* **RECORD EXTRACTS**
-*-*-
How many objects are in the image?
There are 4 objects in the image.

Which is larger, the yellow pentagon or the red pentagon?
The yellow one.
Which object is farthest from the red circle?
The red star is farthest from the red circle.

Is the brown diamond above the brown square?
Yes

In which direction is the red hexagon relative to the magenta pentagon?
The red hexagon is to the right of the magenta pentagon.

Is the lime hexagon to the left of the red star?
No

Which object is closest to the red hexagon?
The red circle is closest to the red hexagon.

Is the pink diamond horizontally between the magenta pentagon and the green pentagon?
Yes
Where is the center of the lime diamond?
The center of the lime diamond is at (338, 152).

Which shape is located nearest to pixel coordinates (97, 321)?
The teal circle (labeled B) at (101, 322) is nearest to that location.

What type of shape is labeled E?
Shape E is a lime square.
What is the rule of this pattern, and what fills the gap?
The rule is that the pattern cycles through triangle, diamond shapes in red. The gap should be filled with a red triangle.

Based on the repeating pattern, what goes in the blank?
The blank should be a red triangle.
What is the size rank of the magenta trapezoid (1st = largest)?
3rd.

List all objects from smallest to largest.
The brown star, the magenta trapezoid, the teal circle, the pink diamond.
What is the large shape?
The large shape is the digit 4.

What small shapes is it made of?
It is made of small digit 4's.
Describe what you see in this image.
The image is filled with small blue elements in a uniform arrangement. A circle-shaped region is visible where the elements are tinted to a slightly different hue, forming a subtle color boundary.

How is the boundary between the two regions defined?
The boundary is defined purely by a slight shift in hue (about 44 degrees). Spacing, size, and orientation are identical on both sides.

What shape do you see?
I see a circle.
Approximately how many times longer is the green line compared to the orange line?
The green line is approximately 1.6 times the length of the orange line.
-*-*-
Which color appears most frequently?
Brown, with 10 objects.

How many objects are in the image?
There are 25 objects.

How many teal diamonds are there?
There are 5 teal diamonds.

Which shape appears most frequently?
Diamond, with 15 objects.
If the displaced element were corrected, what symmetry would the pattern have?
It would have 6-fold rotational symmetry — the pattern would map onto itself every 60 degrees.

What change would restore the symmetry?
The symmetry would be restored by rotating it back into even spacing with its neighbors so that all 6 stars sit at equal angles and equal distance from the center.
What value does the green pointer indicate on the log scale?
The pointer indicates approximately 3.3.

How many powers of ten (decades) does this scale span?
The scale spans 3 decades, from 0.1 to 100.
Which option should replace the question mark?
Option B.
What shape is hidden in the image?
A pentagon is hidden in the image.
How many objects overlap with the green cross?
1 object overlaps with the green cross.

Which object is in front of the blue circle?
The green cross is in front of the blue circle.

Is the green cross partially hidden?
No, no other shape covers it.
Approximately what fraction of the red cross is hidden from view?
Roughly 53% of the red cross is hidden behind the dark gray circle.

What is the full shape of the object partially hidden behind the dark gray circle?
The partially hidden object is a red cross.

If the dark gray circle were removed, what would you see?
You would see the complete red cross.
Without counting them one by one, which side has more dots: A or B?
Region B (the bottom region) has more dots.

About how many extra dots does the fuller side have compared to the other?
-*-*-
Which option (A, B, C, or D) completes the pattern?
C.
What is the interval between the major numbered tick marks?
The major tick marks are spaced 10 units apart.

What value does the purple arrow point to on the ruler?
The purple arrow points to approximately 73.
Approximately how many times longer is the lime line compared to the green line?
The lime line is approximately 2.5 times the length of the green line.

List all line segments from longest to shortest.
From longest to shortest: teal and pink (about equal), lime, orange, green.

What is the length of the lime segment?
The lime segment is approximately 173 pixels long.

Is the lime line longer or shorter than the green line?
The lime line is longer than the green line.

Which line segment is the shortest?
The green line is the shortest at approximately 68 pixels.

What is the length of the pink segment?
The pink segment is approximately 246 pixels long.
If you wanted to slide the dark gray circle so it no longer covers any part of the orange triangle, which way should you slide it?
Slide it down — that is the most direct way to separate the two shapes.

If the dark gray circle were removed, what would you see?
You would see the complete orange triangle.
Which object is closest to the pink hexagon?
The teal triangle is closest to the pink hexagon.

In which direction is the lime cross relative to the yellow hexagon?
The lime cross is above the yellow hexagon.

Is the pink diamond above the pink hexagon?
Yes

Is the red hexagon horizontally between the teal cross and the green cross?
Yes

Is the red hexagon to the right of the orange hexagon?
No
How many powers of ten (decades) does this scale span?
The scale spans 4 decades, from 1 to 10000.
-*-*-
* **CHALLENGE**
In the listing above, locate the line with "Is the green cross partially hidden?" and the line with "About how many", then extract exactly those lines and every line between them, and nothing more.

* **SOLUTION TO THE EXERCISE**
Is the green cross partially hidden?
No, no other shape covers it.
Approximately what fraction of the red cross is hidden from view?
Roughly 53% of the red cross is hidden behind the dark gray circle.

What is the full shape of the object partially hidden behind the dark gray circle?
The partially hidden object is a red cross.

If the dark gray circle were removed, what would you see?
You would see the complete red cross.
Without counting them one by one, which side has more dots: A or B?
Region B (the bottom region) has more dots.

About how many extra dots does the fuller side have compared to the other?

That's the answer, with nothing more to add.